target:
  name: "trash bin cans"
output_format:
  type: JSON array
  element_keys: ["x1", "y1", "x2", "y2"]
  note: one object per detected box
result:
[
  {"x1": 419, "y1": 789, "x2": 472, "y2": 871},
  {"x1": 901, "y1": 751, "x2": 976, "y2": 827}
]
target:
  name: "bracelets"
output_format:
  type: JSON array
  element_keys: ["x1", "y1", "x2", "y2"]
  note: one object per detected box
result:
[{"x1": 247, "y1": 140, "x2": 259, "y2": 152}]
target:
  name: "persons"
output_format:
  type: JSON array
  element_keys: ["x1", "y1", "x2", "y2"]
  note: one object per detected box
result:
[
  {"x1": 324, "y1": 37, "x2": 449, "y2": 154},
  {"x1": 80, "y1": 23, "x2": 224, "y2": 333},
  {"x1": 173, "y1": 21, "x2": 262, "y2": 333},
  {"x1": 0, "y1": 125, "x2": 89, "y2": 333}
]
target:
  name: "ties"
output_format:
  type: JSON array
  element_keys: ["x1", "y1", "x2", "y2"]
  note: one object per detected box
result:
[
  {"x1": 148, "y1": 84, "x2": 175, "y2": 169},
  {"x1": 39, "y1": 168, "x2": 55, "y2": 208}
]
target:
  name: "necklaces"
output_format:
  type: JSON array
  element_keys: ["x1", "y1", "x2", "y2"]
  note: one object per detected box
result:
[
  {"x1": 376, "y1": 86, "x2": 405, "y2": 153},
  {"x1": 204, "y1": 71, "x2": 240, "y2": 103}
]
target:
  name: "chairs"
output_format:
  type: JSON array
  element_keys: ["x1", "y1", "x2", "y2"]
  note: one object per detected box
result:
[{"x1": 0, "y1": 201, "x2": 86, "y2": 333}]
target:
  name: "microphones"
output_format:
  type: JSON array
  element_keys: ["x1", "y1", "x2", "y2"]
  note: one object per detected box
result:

- - - -

▸ **WORK TO DO**: List each line of the listing above that contains the word "name".

▸ **ANSWER TO THE EXERCISE**:
  name: "trash bin cans"
  name: "bracelets"
  name: "persons"
  name: "ties"
  name: "necklaces"
  name: "chairs"
  name: "microphones"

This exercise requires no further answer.